[begin Records for the exercise]

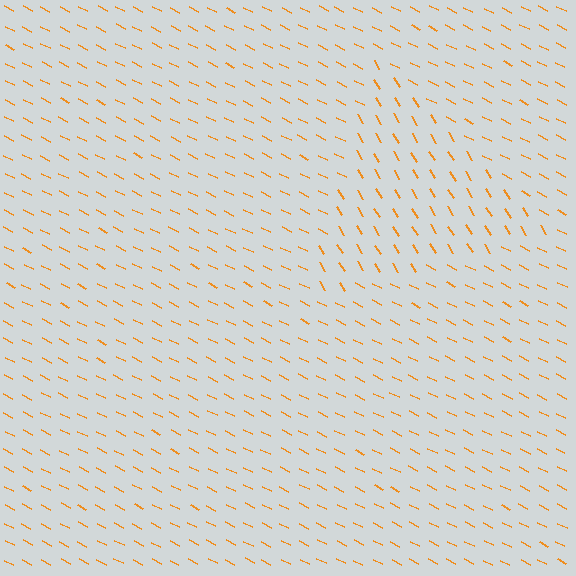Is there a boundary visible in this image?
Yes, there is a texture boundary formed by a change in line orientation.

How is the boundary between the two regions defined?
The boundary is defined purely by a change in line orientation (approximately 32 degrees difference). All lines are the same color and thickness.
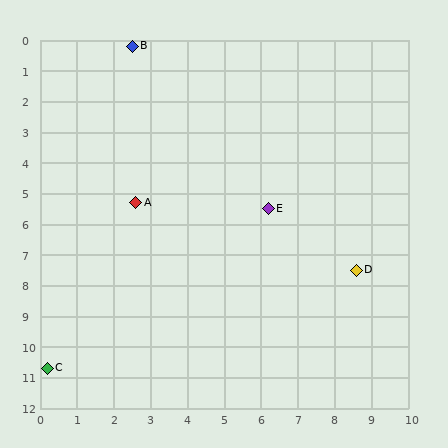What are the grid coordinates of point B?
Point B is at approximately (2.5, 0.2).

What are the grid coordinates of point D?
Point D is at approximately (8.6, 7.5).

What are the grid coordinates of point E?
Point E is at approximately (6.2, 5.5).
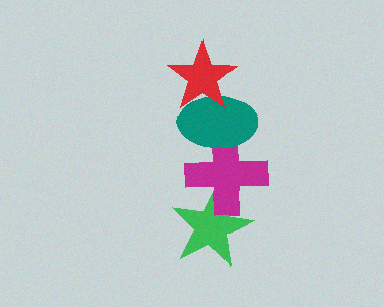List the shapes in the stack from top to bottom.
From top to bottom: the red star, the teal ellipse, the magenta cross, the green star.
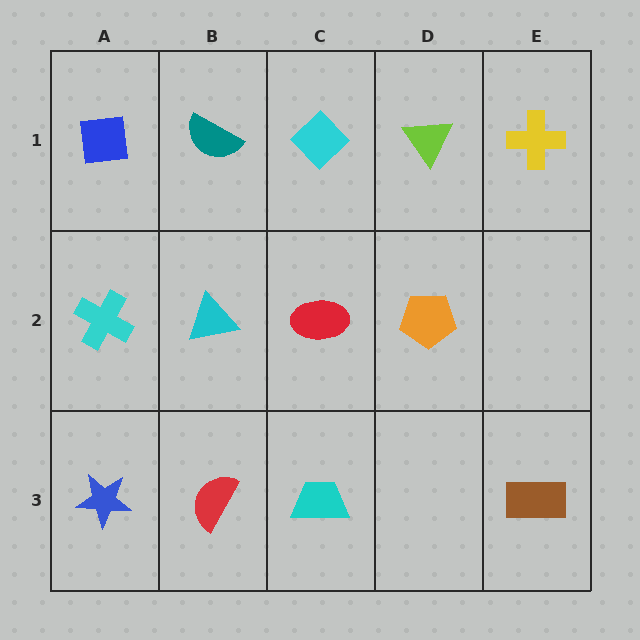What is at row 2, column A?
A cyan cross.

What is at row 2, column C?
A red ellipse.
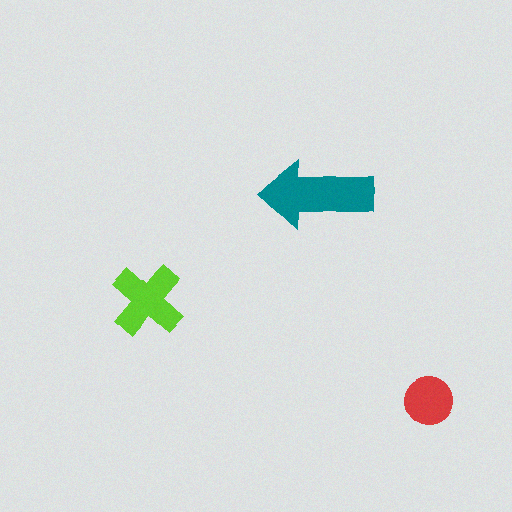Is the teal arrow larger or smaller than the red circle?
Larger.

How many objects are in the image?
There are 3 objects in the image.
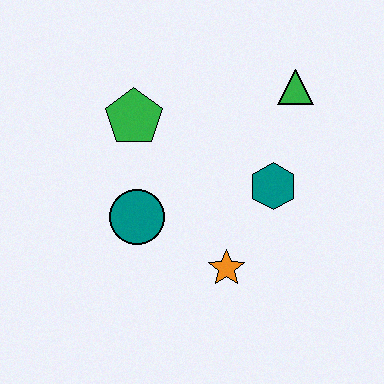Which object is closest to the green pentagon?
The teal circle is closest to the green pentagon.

[end Records for the exercise]

▶ _Directive_:
Reproduce every record above exactly, but leave out the pictures.

▶ _Result for this task_:
Is there a boundary visible in this image?
Yes, there is a texture boundary formed by a change in line orientation.

How is the boundary between the two regions defined?
The boundary is defined purely by a change in line orientation (approximately 32 degrees difference). All lines are the same color and thickness.
What are the grid coordinates of point B?
Point B is at approximately (2.5, 0.2).

What are the grid coordinates of point D?
Point D is at approximately (8.6, 7.5).

What are the grid coordinates of point E?
Point E is at approximately (6.2, 5.5).
List the shapes in the stack from top to bottom.
From top to bottom: the red star, the teal ellipse, the magenta cross, the green star.
What is at row 2, column A?
A cyan cross.

What is at row 2, column C?
A red ellipse.
Is the teal arrow larger or smaller than the red circle?
Larger.

How many objects are in the image?
There are 3 objects in the image.
Which object is closest to the green pentagon?
The teal circle is closest to the green pentagon.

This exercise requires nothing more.